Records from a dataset
:::::

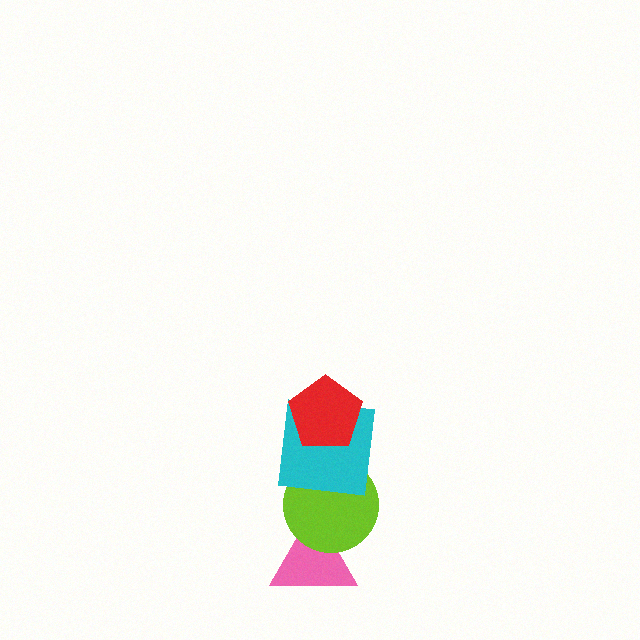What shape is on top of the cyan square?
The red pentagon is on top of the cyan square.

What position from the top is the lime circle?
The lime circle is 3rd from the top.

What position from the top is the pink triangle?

:::::

• YOUR TASK: All of the records above must be copied exactly, except for the pictures.

• TASK OUTPUT:
What shape is on top of the cyan square?
The red pentagon is on top of the cyan square.

What position from the top is the lime circle?
The lime circle is 3rd from the top.

What position from the top is the pink triangle?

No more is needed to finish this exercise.